* start DATA *

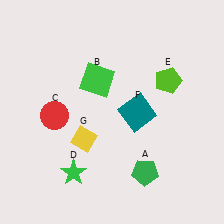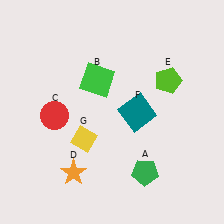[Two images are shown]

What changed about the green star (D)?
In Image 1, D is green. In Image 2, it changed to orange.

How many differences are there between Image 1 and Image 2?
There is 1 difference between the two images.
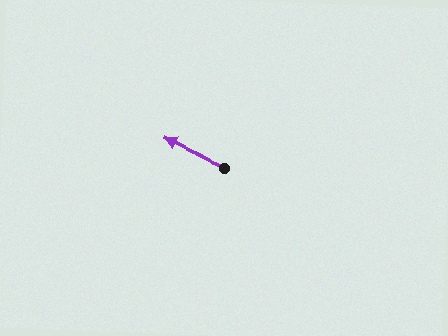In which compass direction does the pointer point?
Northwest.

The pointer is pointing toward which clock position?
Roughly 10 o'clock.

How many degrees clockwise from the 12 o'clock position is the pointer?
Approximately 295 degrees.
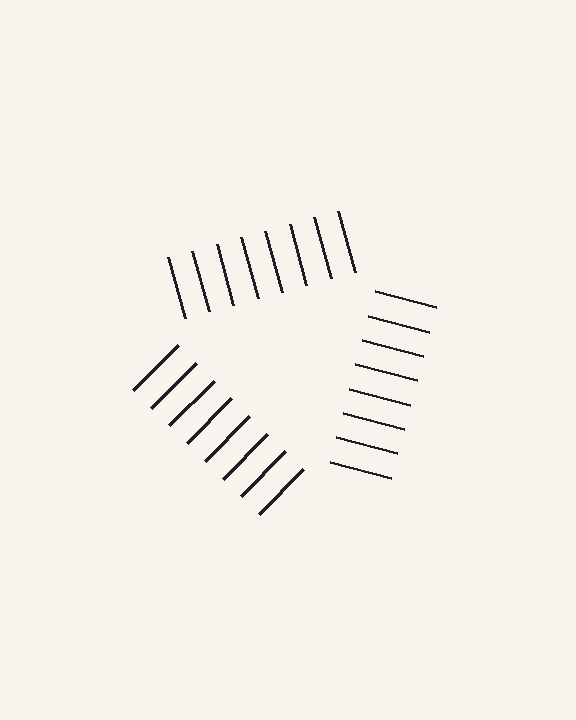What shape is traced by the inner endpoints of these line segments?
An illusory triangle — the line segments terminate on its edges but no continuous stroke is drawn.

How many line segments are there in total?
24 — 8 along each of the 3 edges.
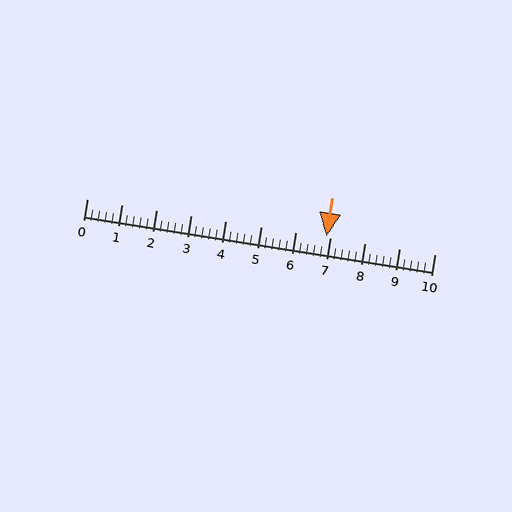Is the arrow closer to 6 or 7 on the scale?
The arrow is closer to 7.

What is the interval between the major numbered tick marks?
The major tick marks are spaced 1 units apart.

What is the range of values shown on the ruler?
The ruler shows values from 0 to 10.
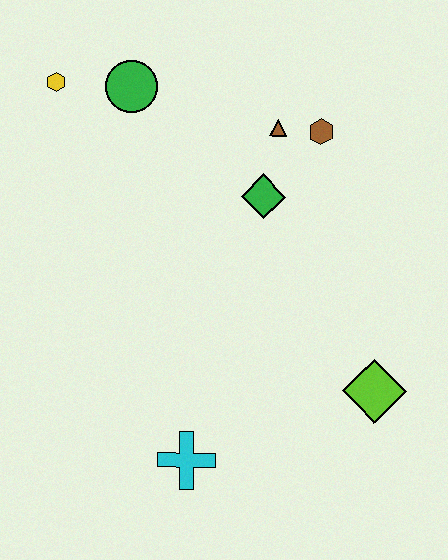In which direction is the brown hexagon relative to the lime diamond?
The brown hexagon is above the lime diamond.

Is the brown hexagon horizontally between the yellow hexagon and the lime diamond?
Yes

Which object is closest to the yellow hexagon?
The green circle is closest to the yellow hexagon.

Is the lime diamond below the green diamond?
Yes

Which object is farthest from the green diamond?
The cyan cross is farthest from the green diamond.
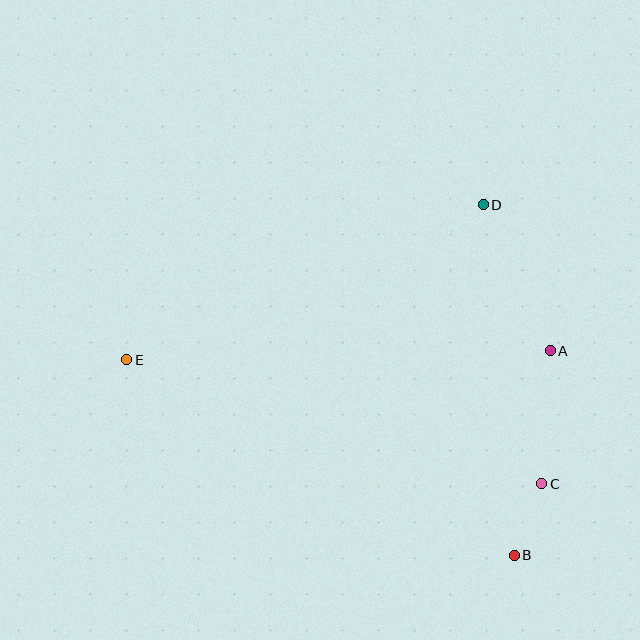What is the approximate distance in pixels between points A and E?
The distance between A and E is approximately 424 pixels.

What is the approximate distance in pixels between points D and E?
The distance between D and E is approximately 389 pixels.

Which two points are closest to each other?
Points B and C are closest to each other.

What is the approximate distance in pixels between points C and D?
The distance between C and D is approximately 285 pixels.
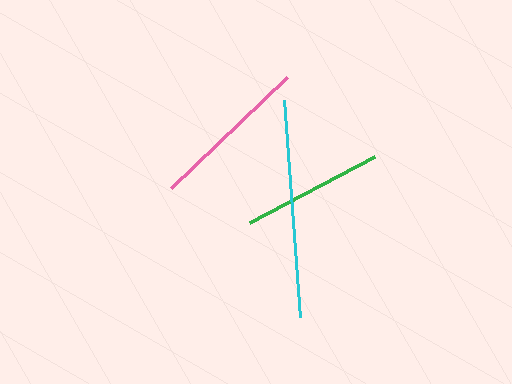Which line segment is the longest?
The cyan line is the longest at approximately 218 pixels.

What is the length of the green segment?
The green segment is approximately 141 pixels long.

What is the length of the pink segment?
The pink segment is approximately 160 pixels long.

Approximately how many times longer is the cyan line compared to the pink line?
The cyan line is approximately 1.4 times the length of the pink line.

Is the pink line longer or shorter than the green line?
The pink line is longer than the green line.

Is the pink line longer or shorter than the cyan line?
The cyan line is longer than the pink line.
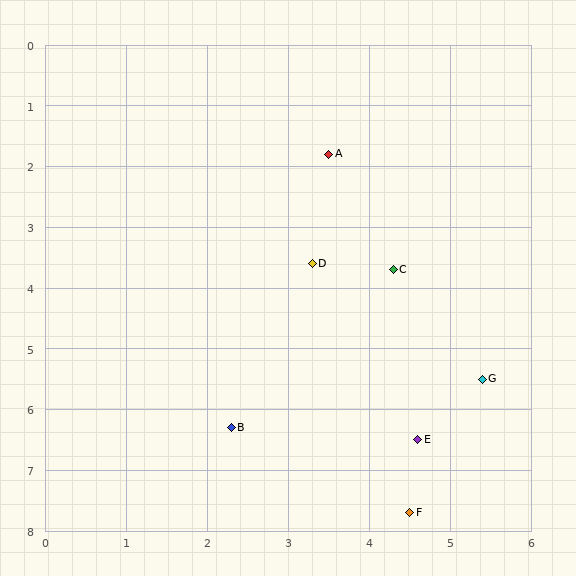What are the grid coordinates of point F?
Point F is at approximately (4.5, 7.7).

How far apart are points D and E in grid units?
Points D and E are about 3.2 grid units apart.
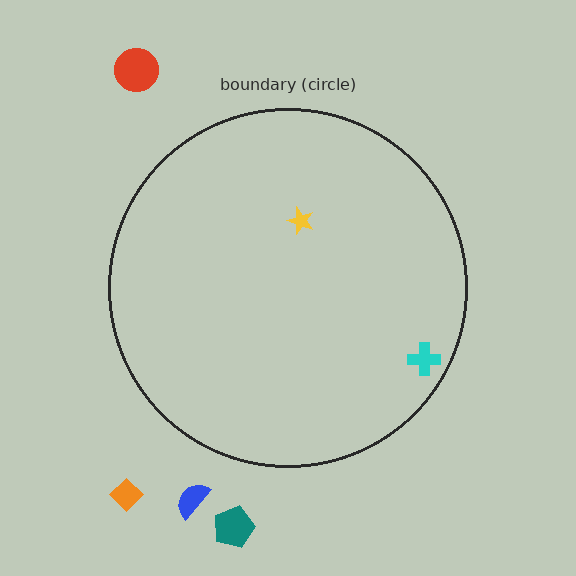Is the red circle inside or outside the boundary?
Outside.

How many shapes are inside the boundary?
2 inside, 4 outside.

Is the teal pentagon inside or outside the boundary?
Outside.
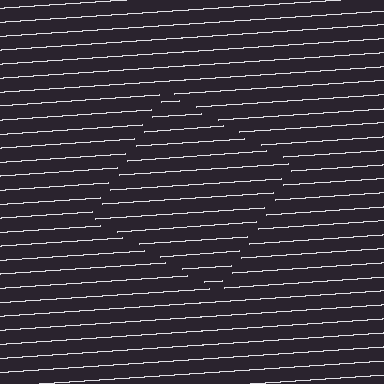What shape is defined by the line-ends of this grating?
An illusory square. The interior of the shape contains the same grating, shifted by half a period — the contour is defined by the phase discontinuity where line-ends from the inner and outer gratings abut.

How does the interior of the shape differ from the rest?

* end DATA *

*DIRECTIVE*:
Reproduce exactly and only the lines from the line that contains "Which two points are closest to each other?" to the end of the data above, both ends included. No pictures go in the copy.

*REPLY TO THE TASK*:
Which two points are closest to each other?
Points B and C are closest to each other.

What is the approximate distance in pixels between points C and D?
The distance between C and D is approximately 285 pixels.
Which line segment is the longest?
The cyan line is the longest at approximately 218 pixels.

What is the length of the green segment?
The green segment is approximately 141 pixels long.

What is the length of the pink segment?
The pink segment is approximately 160 pixels long.

Approximately how many times longer is the cyan line compared to the pink line?
The cyan line is approximately 1.4 times the length of the pink line.

Is the pink line longer or shorter than the green line?
The pink line is longer than the green line.

Is the pink line longer or shorter than the cyan line?
The cyan line is longer than the pink line.
What are the grid coordinates of point F?
Point F is at approximately (4.5, 7.7).

How far apart are points D and E in grid units?
Points D and E are about 3.2 grid units apart.
Is the red circle inside or outside the boundary?
Outside.

How many shapes are inside the boundary?
2 inside, 4 outside.

Is the teal pentagon inside or outside the boundary?
Outside.
What shape is defined by the line-ends of this grating?
An illusory square. The interior of the shape contains the same grating, shifted by half a period — the contour is defined by the phase discontinuity where line-ends from the inner and outer gratings abut.

How does the interior of the shape differ from the rest?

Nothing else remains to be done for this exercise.